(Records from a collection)
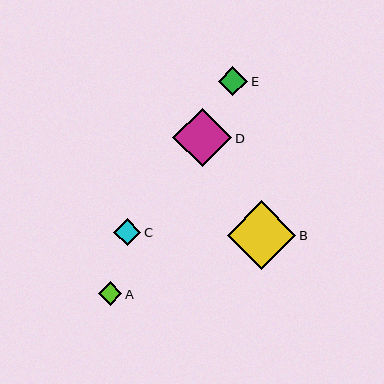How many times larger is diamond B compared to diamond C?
Diamond B is approximately 2.5 times the size of diamond C.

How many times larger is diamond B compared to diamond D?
Diamond B is approximately 1.2 times the size of diamond D.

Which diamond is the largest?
Diamond B is the largest with a size of approximately 69 pixels.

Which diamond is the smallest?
Diamond A is the smallest with a size of approximately 24 pixels.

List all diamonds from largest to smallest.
From largest to smallest: B, D, E, C, A.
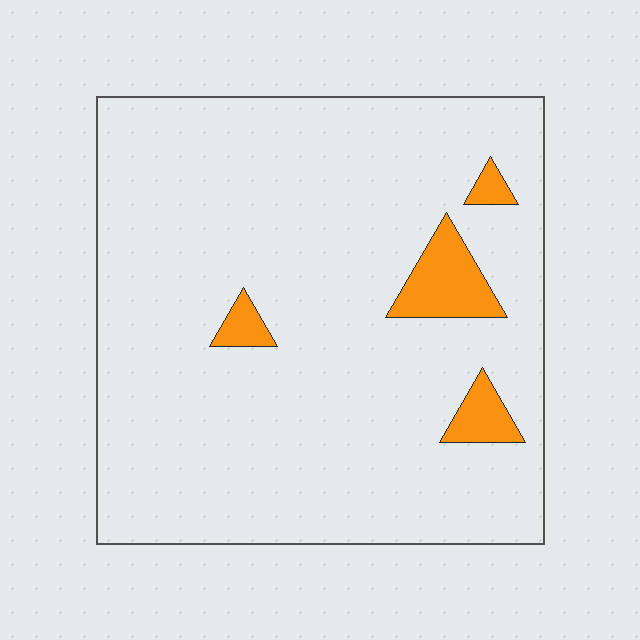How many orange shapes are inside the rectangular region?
4.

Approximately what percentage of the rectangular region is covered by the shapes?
Approximately 5%.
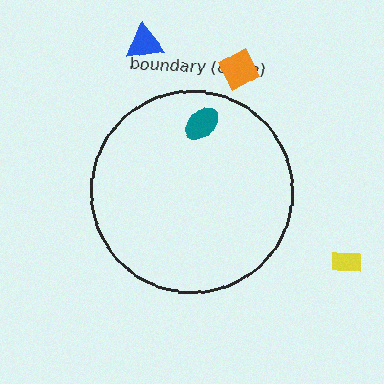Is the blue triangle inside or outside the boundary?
Outside.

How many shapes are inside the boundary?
1 inside, 3 outside.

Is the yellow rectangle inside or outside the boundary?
Outside.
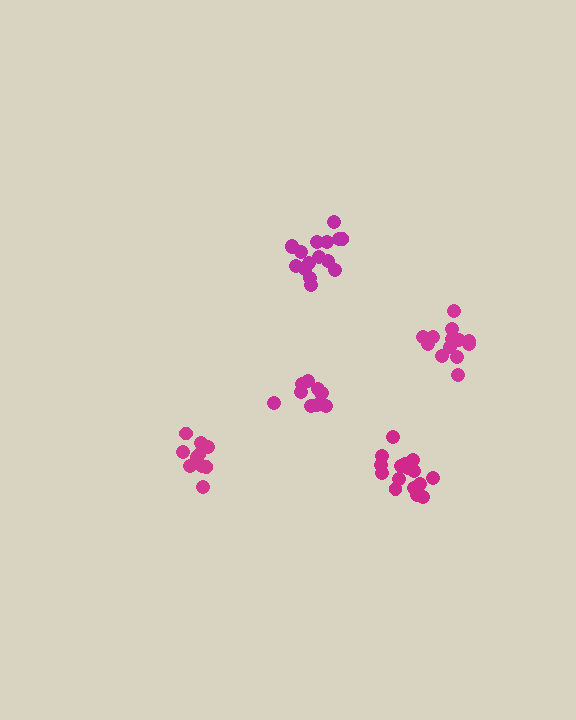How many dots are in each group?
Group 1: 16 dots, Group 2: 16 dots, Group 3: 10 dots, Group 4: 13 dots, Group 5: 10 dots (65 total).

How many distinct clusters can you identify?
There are 5 distinct clusters.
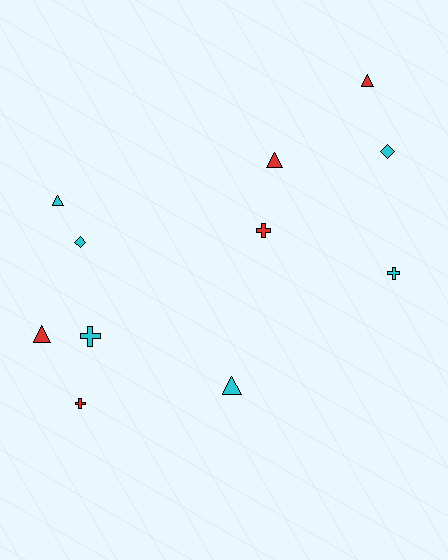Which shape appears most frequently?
Triangle, with 5 objects.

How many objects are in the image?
There are 11 objects.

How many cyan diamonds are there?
There are 2 cyan diamonds.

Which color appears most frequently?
Cyan, with 6 objects.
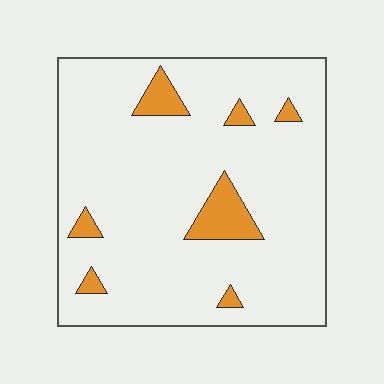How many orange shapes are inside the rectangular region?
7.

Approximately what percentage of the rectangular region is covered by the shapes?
Approximately 10%.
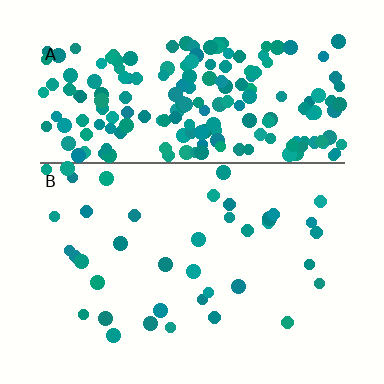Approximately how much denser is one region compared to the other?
Approximately 5.4× — region A over region B.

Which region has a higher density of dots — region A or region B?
A (the top).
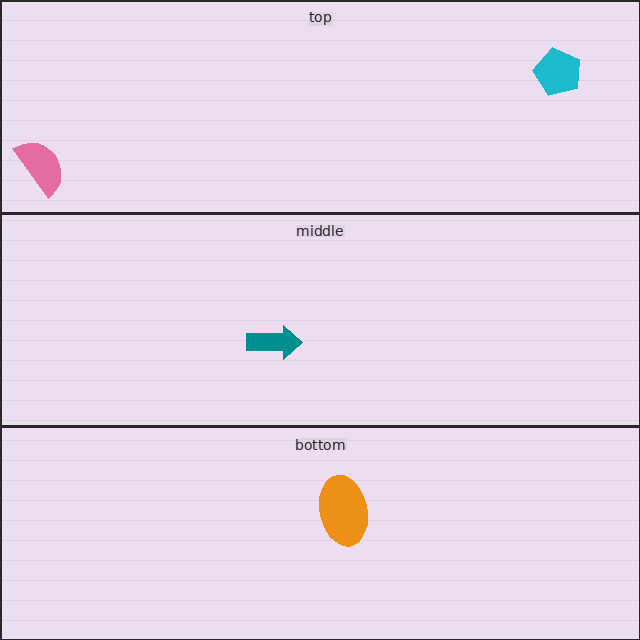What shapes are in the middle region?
The teal arrow.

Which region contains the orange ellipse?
The bottom region.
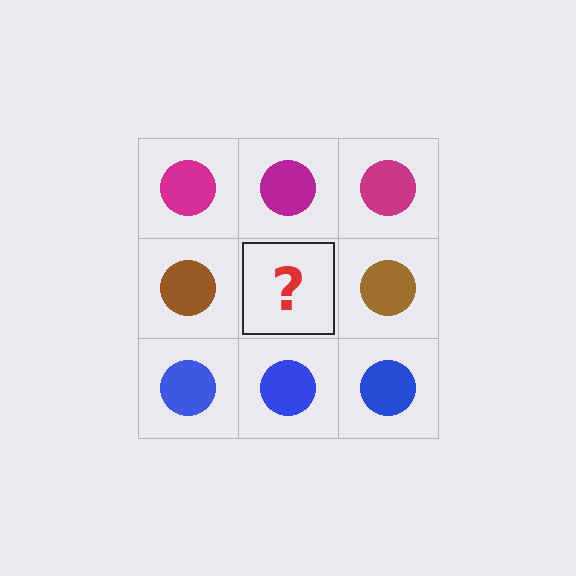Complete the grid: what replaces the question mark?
The question mark should be replaced with a brown circle.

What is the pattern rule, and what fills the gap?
The rule is that each row has a consistent color. The gap should be filled with a brown circle.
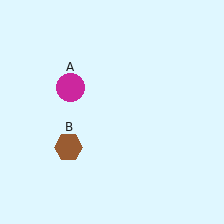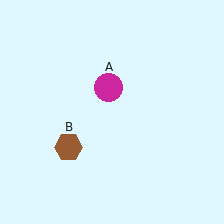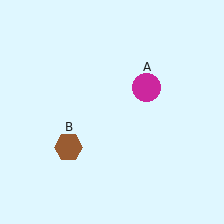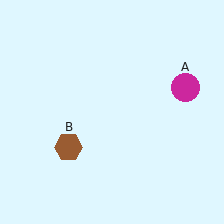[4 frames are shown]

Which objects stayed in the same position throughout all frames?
Brown hexagon (object B) remained stationary.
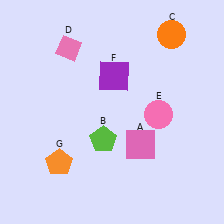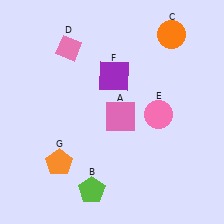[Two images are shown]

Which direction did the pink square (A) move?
The pink square (A) moved up and to the left.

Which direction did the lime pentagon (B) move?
The lime pentagon (B) moved down.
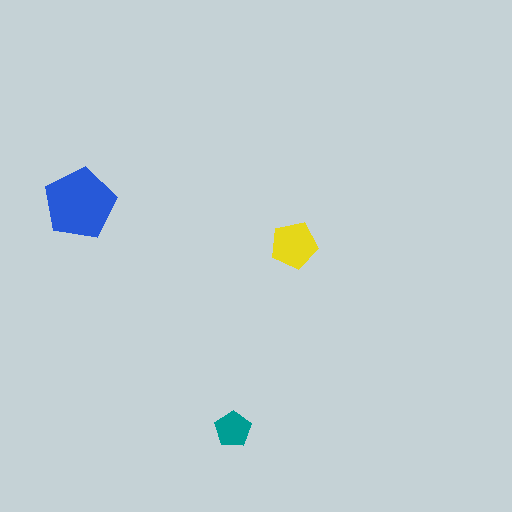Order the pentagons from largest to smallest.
the blue one, the yellow one, the teal one.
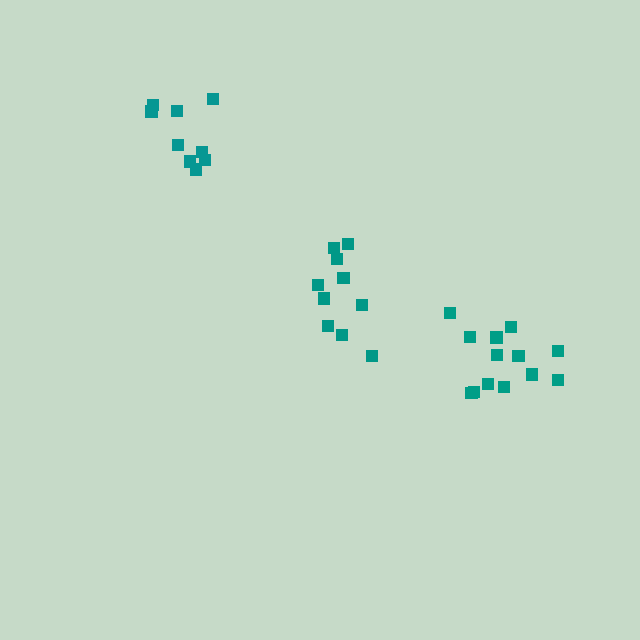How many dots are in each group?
Group 1: 10 dots, Group 2: 13 dots, Group 3: 10 dots (33 total).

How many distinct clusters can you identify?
There are 3 distinct clusters.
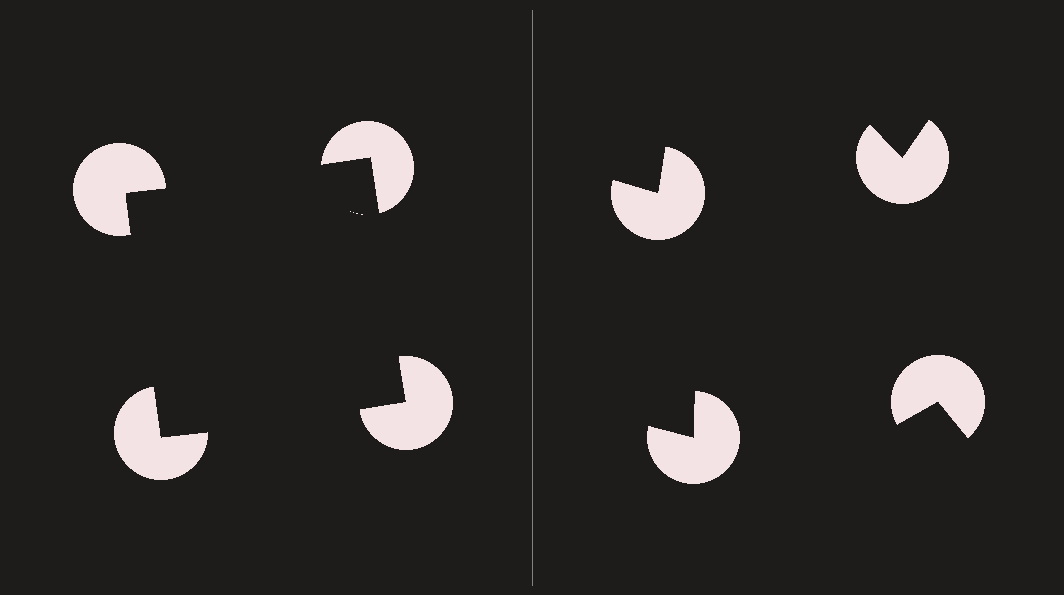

## WHAT YOU ARE ASKED TO DO
Print exactly the lines from the line containing "Which region has" through the line containing "[4 frames are shown]", and omit any picture found among them.

## RESULT OF THIS TASK
Which region has a higher density of dots — region A or region B?
A (the top).
What shapes are in the middle region?
The teal arrow.

Which region contains the orange ellipse?
The bottom region.
Complete the grid: what replaces the question mark?
The question mark should be replaced with a brown circle.

What is the pattern rule, and what fills the gap?
The rule is that each row has a consistent color. The gap should be filled with a brown circle.
[4 frames are shown]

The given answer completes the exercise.